The records below must be retyped exactly.

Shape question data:
*-*-*
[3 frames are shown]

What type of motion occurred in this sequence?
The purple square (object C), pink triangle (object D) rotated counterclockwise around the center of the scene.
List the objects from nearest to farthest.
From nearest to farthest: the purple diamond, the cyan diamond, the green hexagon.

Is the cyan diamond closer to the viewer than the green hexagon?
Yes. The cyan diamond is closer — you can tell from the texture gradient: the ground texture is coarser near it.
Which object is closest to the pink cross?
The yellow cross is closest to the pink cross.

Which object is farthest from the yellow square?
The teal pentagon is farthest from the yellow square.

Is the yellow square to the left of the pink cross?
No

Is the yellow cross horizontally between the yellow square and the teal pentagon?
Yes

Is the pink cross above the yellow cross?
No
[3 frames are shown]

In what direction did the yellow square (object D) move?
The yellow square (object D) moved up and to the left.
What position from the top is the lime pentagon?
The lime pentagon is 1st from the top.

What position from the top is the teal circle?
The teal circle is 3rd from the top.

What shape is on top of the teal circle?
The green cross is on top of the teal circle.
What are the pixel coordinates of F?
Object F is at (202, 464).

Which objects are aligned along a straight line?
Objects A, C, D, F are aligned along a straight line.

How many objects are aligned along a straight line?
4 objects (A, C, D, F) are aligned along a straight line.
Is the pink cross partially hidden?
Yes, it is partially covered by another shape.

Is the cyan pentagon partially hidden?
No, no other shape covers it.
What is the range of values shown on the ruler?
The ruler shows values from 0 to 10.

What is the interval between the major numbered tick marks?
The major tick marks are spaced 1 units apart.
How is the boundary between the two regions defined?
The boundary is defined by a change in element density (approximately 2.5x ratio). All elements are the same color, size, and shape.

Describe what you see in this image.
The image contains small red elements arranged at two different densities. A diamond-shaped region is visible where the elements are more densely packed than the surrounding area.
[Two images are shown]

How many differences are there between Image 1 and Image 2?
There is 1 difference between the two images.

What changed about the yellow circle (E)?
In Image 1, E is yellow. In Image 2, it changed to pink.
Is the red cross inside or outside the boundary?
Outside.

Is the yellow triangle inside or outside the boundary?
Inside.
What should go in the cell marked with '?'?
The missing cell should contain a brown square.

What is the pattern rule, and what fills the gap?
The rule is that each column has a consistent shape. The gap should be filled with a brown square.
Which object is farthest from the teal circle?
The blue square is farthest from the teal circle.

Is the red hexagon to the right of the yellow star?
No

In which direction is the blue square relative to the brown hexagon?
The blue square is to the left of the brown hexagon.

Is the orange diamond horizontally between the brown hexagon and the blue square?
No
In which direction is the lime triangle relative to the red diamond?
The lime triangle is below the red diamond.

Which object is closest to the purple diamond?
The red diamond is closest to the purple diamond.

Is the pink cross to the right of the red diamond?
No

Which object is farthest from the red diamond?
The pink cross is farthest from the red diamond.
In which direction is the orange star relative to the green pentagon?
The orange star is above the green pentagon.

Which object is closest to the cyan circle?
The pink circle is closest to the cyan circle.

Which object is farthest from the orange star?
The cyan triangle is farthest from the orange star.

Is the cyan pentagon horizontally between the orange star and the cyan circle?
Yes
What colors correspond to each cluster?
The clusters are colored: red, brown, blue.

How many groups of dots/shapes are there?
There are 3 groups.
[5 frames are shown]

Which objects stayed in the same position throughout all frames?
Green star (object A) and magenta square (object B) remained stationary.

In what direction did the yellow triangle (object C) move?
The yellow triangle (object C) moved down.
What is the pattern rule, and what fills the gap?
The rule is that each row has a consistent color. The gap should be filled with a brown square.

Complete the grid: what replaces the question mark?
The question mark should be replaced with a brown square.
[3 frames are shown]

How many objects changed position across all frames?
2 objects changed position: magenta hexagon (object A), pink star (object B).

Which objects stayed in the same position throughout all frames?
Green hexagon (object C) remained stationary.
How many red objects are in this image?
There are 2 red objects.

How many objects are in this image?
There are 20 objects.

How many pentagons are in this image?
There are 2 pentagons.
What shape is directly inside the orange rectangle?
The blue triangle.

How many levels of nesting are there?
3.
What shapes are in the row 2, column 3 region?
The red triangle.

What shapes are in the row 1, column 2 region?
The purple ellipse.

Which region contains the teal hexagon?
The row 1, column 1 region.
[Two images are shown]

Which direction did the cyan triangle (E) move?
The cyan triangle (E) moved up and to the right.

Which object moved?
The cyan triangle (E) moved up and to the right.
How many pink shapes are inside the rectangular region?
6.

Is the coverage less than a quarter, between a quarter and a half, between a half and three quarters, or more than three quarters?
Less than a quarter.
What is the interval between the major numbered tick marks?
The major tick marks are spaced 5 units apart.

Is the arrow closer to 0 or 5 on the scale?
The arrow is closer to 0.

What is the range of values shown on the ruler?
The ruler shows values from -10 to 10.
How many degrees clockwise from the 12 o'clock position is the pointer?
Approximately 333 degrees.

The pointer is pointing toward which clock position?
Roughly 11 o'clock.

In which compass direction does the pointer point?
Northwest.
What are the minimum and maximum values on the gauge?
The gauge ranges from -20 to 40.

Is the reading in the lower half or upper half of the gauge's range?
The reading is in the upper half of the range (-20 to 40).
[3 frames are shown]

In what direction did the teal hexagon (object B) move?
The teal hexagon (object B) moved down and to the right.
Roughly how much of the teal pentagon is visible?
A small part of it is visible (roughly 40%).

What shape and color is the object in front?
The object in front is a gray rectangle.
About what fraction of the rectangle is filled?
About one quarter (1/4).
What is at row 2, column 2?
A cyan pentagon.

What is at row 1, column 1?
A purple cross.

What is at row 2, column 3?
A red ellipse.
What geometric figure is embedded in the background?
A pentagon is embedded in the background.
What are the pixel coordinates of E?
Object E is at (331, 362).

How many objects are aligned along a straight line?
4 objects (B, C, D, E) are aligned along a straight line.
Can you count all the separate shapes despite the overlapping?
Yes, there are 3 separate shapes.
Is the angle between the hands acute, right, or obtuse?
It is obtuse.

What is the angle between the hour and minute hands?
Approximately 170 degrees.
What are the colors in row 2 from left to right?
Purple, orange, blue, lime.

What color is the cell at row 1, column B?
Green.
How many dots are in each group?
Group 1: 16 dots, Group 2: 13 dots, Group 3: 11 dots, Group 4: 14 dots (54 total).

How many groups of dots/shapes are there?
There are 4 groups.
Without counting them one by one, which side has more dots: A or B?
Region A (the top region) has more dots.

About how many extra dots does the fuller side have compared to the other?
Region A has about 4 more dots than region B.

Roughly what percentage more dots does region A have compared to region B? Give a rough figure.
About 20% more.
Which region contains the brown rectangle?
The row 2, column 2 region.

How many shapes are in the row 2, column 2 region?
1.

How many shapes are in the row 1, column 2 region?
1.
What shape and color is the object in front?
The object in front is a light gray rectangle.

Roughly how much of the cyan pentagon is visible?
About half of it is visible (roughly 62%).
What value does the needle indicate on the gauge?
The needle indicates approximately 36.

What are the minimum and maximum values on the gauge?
*-*-*
▶ Correct output:
[3 frames are shown]

What type of motion occurred in this sequence?
The purple square (object C), pink triangle (object D) rotated counterclockwise around the center of the scene.
List the objects from nearest to farthest.
From nearest to farthest: the purple diamond, the cyan diamond, the green hexagon.

Is the cyan diamond closer to the viewer than the green hexagon?
Yes. The cyan diamond is closer — you can tell from the texture gradient: the ground texture is coarser near it.
Which object is closest to the pink cross?
The yellow cross is closest to the pink cross.

Which object is farthest from the yellow square?
The teal pentagon is farthest from the yellow square.

Is the yellow square to the left of the pink cross?
No

Is the yellow cross horizontally between the yellow square and the teal pentagon?
Yes

Is the pink cross above the yellow cross?
No
[3 frames are shown]

In what direction did the yellow square (object D) move?
The yellow square (object D) moved up and to the left.
What position from the top is the lime pentagon?
The lime pentagon is 1st from the top.

What position from the top is the teal circle?
The teal circle is 3rd from the top.

What shape is on top of the teal circle?
The green cross is on top of the teal circle.
What are the pixel coordinates of F?
Object F is at (202, 464).

Which objects are aligned along a straight line?
Objects A, C, D, F are aligned along a straight line.

How many objects are aligned along a straight line?
4 objects (A, C, D, F) are aligned along a straight line.
Is the pink cross partially hidden?
Yes, it is partially covered by another shape.

Is the cyan pentagon partially hidden?
No, no other shape covers it.
What is the range of values shown on the ruler?
The ruler shows values from 0 to 10.

What is the interval between the major numbered tick marks?
The major tick marks are spaced 1 units apart.
How is the boundary between the two regions defined?
The boundary is defined by a change in element density (approximately 2.5x ratio). All elements are the same color, size, and shape.

Describe what you see in this image.
The image contains small red elements arranged at two different densities. A diamond-shaped region is visible where the elements are more densely packed than the surrounding area.
[Two images are shown]

How many differences are there between Image 1 and Image 2?
There is 1 difference between the two images.

What changed about the yellow circle (E)?
In Image 1, E is yellow. In Image 2, it changed to pink.
Is the red cross inside or outside the boundary?
Outside.

Is the yellow triangle inside or outside the boundary?
Inside.
What should go in the cell marked with '?'?
The missing cell should contain a brown square.

What is the pattern rule, and what fills the gap?
The rule is that each column has a consistent shape. The gap should be filled with a brown square.
Which object is farthest from the teal circle?
The blue square is farthest from the teal circle.

Is the red hexagon to the right of the yellow star?
No

In which direction is the blue square relative to the brown hexagon?
The blue square is to the left of the brown hexagon.

Is the orange diamond horizontally between the brown hexagon and the blue square?
No
In which direction is the lime triangle relative to the red diamond?
The lime triangle is below the red diamond.

Which object is closest to the purple diamond?
The red diamond is closest to the purple diamond.

Is the pink cross to the right of the red diamond?
No

Which object is farthest from the red diamond?
The pink cross is farthest from the red diamond.
In which direction is the orange star relative to the green pentagon?
The orange star is above the green pentagon.

Which object is closest to the cyan circle?
The pink circle is closest to the cyan circle.

Which object is farthest from the orange star?
The cyan triangle is farthest from the orange star.

Is the cyan pentagon horizontally between the orange star and the cyan circle?
Yes
What colors correspond to each cluster?
The clusters are colored: red, brown, blue.

How many groups of dots/shapes are there?
There are 3 groups.
[5 frames are shown]

Which objects stayed in the same position throughout all frames?
Green star (object A) and magenta square (object B) remained stationary.

In what direction did the yellow triangle (object C) move?
The yellow triangle (object C) moved down.
What is the pattern rule, and what fills the gap?
The rule is that each row has a consistent color. The gap should be filled with a brown square.

Complete the grid: what replaces the question mark?
The question mark should be replaced with a brown square.
[3 frames are shown]

How many objects changed position across all frames?
2 objects changed position: magenta hexagon (object A), pink star (object B).

Which objects stayed in the same position throughout all frames?
Green hexagon (object C) remained stationary.
How many red objects are in this image?
There are 2 red objects.

How many objects are in this image?
There are 20 objects.

How many pentagons are in this image?
There are 2 pentagons.
What shape is directly inside the orange rectangle?
The blue triangle.

How many levels of nesting are there?
3.
What shapes are in the row 2, column 3 region?
The red triangle.

What shapes are in the row 1, column 2 region?
The purple ellipse.

Which region contains the teal hexagon?
The row 1, column 1 region.
[Two images are shown]

Which direction did the cyan triangle (E) move?
The cyan triangle (E) moved up and to the right.

Which object moved?
The cyan triangle (E) moved up and to the right.
How many pink shapes are inside the rectangular region?
6.

Is the coverage less than a quarter, between a quarter and a half, between a half and three quarters, or more than three quarters?
Less than a quarter.
What is the interval between the major numbered tick marks?
The major tick marks are spaced 5 units apart.

Is the arrow closer to 0 or 5 on the scale?
The arrow is closer to 0.

What is the range of values shown on the ruler?
The ruler shows values from -10 to 10.
How many degrees clockwise from the 12 o'clock position is the pointer?
Approximately 333 degrees.

The pointer is pointing toward which clock position?
Roughly 11 o'clock.

In which compass direction does the pointer point?
Northwest.
What are the minimum and maximum values on the gauge?
The gauge ranges from -20 to 40.

Is the reading in the lower half or upper half of the gauge's range?
The reading is in the upper half of the range (-20 to 40).
[3 frames are shown]

In what direction did the teal hexagon (object B) move?
The teal hexagon (object B) moved down and to the right.
Roughly how much of the teal pentagon is visible?
A small part of it is visible (roughly 40%).

What shape and color is the object in front?
The object in front is a gray rectangle.
About what fraction of the rectangle is filled?
About one quarter (1/4).
What is at row 2, column 2?
A cyan pentagon.

What is at row 1, column 1?
A purple cross.

What is at row 2, column 3?
A red ellipse.
What geometric figure is embedded in the background?
A pentagon is embedded in the background.
What are the pixel coordinates of E?
Object E is at (331, 362).

How many objects are aligned along a straight line?
4 objects (B, C, D, E) are aligned along a straight line.
Can you count all the separate shapes despite the overlapping?
Yes, there are 3 separate shapes.
Is the angle between the hands acute, right, or obtuse?
It is obtuse.

What is the angle between the hour and minute hands?
Approximately 170 degrees.
What are the colors in row 2 from left to right?
Purple, orange, blue, lime.

What color is the cell at row 1, column B?
Green.
How many dots are in each group?
Group 1: 16 dots, Group 2: 13 dots, Group 3: 11 dots, Group 4: 14 dots (54 total).

How many groups of dots/shapes are there?
There are 4 groups.
Without counting them one by one, which side has more dots: A or B?
Region A (the top region) has more dots.

About how many extra dots does the fuller side have compared to the other?
Region A has about 4 more dots than region B.

Roughly what percentage more dots does region A have compared to region B? Give a rough figure.
About 20% more.
Which region contains the brown rectangle?
The row 2, column 2 region.

How many shapes are in the row 2, column 2 region?
1.

How many shapes are in the row 1, column 2 region?
1.
What shape and color is the object in front?
The object in front is a light gray rectangle.

Roughly how much of the cyan pentagon is visible?
About half of it is visible (roughly 62%).
What value does the needle indicate on the gauge?
The needle indicates approximately 36.

What are the minimum and maximum values on the gauge?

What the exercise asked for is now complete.